[WHAT THE TASK REQUIRES]: Write out only the lines from the line that holds "Roughly what percentage" to the end of the listing below, inclusive, with the pictures omitted.

━━ INPUT MATERIAL ━━

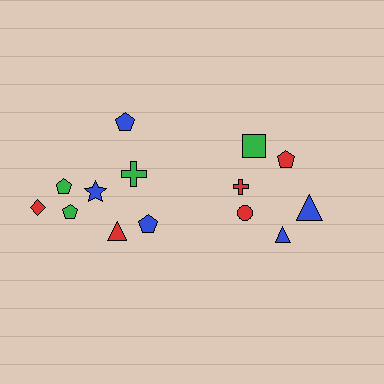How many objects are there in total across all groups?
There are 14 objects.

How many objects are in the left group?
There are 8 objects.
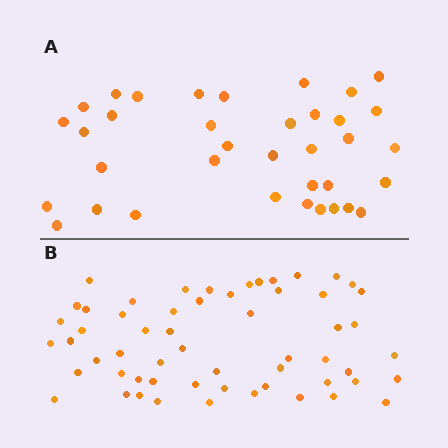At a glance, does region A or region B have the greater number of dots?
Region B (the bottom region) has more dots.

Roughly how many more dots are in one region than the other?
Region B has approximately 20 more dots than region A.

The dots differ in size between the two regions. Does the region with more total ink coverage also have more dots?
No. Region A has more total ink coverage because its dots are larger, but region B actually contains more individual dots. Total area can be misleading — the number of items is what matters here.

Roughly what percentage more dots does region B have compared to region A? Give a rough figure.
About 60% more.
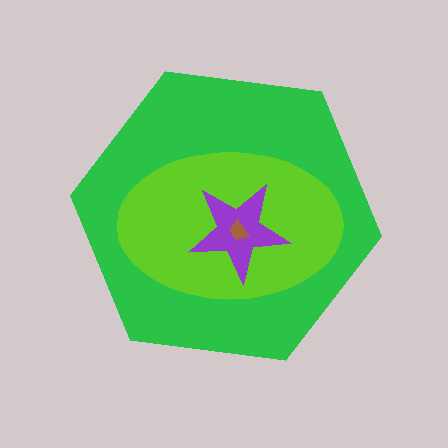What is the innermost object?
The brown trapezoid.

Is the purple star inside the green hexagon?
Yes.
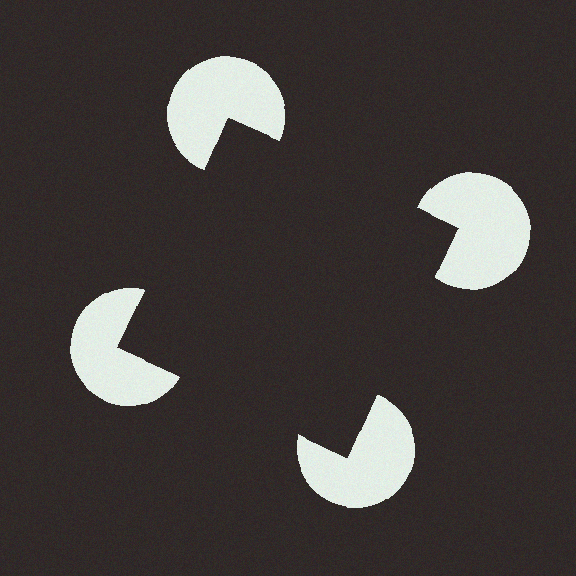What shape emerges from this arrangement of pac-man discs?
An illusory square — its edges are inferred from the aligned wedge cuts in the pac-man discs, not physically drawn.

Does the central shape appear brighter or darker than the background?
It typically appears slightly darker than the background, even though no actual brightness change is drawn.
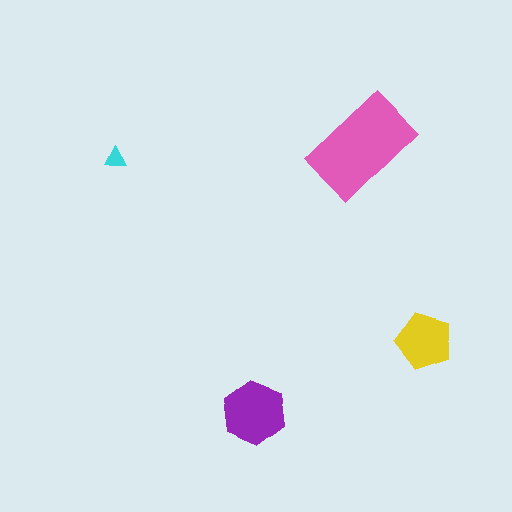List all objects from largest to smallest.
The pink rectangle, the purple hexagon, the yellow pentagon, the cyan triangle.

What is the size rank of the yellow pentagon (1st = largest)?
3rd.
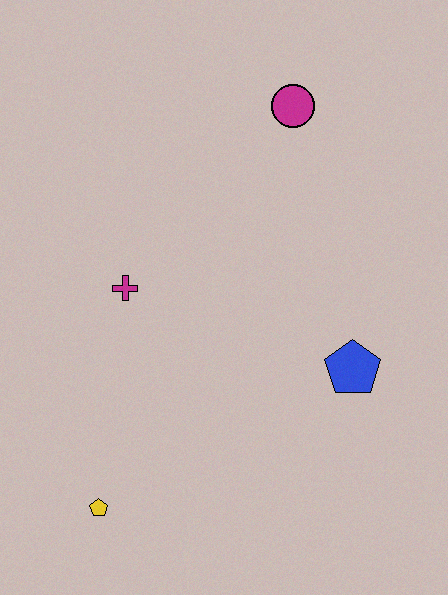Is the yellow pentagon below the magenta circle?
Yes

━━━

[FINAL RESULT]:
Roughly what percentage more dots does region B have compared to region A? Give a rough figure.
About 60% more.
What is the innermost object?
The brown trapezoid.

Is the purple star inside the green hexagon?
Yes.
What shape emerges from this arrangement of pac-man discs?
An illusory square — its edges are inferred from the aligned wedge cuts in the pac-man discs, not physically drawn.

Does the central shape appear brighter or darker than the background?
It typically appears slightly darker than the background, even though no actual brightness change is drawn.
List all objects from largest to smallest.
The pink rectangle, the purple hexagon, the yellow pentagon, the cyan triangle.

What is the size rank of the yellow pentagon (1st = largest)?
3rd.
Is the yellow pentagon below the magenta circle?
Yes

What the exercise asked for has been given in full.